_TO BE DONE:_ Output every entry exactly as written, but omit the pictures.

_MATERIAL PROVIDED:_
--------

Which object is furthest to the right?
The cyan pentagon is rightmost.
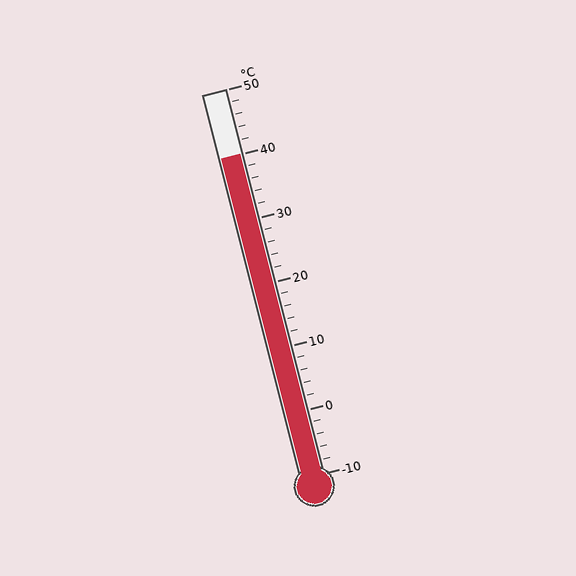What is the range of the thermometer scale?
The thermometer scale ranges from -10°C to 50°C.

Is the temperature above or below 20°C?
The temperature is above 20°C.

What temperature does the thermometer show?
The thermometer shows approximately 40°C.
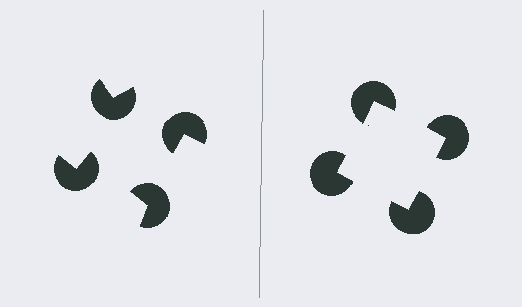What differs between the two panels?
The pac-man discs are positioned identically on both sides; only the wedge orientations differ. On the right they align to a square; on the left they are misaligned.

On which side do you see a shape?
An illusory square appears on the right side. On the left side the wedge cuts are rotated, so no coherent shape forms.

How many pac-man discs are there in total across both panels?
8 — 4 on each side.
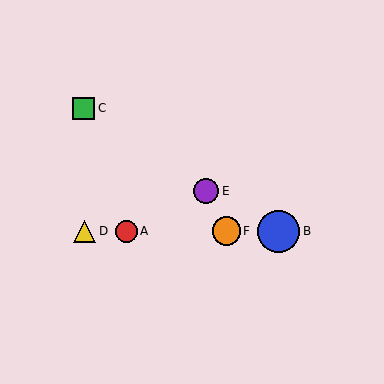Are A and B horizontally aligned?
Yes, both are at y≈231.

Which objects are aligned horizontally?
Objects A, B, D, F are aligned horizontally.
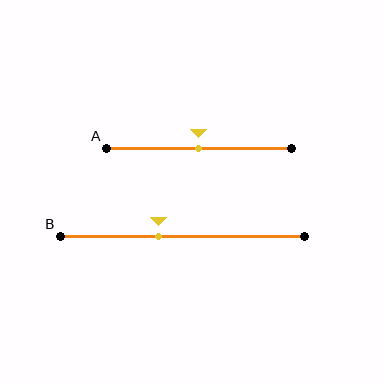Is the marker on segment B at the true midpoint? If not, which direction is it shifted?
No, the marker on segment B is shifted to the left by about 10% of the segment length.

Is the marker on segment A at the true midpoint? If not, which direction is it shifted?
Yes, the marker on segment A is at the true midpoint.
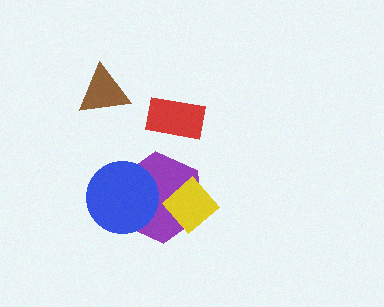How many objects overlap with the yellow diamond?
1 object overlaps with the yellow diamond.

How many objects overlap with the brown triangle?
0 objects overlap with the brown triangle.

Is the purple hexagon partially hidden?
Yes, it is partially covered by another shape.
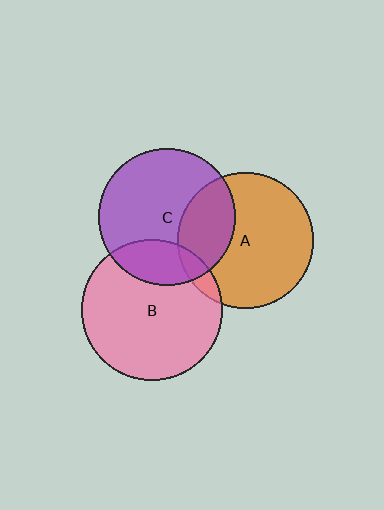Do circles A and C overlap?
Yes.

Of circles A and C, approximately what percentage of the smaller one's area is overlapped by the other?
Approximately 30%.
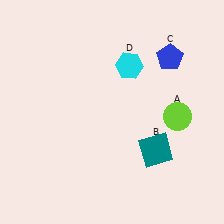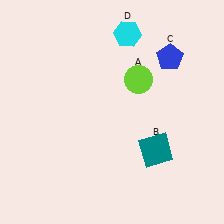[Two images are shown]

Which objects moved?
The objects that moved are: the lime circle (A), the cyan hexagon (D).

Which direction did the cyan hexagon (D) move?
The cyan hexagon (D) moved up.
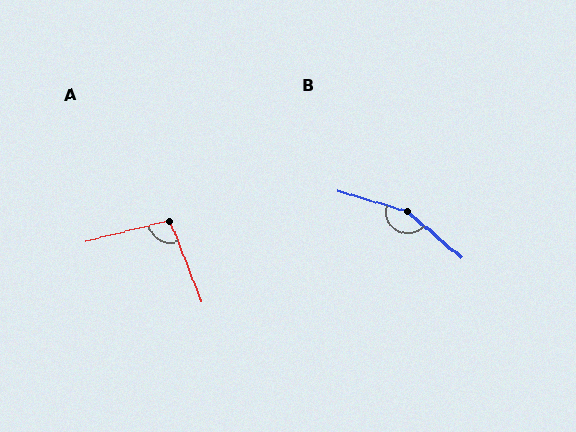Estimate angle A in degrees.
Approximately 98 degrees.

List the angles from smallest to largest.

--------

_COMPLETE OUTPUT:_
Which object is furthest to the right?
The cyan pentagon is rightmost.
What is the range of the thermometer scale?
The thermometer scale ranges from -10°C to 50°C.

Is the temperature above or below 20°C?
The temperature is above 20°C.

What temperature does the thermometer show?
The thermometer shows approximately 40°C.
What differs between the two panels?
The pac-man discs are positioned identically on both sides; only the wedge orientations differ. On the right they align to a square; on the left they are misaligned.

On which side do you see a shape?
An illusory square appears on the right side. On the left side the wedge cuts are rotated, so no coherent shape forms.

How many pac-man discs are there in total across both panels?
8 — 4 on each side.
Are A and B horizontally aligned?
Yes, both are at y≈231.

Which objects are aligned horizontally?
Objects A, B, D, F are aligned horizontally.
Is the marker on segment B at the true midpoint? If not, which direction is it shifted?
No, the marker on segment B is shifted to the left by about 10% of the segment length.

Is the marker on segment A at the true midpoint? If not, which direction is it shifted?
Yes, the marker on segment A is at the true midpoint.
How many objects overlap with the yellow diamond?
1 object overlaps with the yellow diamond.

How many objects overlap with the brown triangle?
0 objects overlap with the brown triangle.

Is the purple hexagon partially hidden?
Yes, it is partially covered by another shape.
Do circles A and C overlap?
Yes.

Of circles A and C, approximately what percentage of the smaller one's area is overlapped by the other?
Approximately 30%.
[Two images are shown]

Which objects moved?
The objects that moved are: the lime circle (A), the cyan hexagon (D).

Which direction did the cyan hexagon (D) move?
The cyan hexagon (D) moved up.
Estimate angle A in degrees.
Approximately 98 degrees.

List the angles from smallest to largest.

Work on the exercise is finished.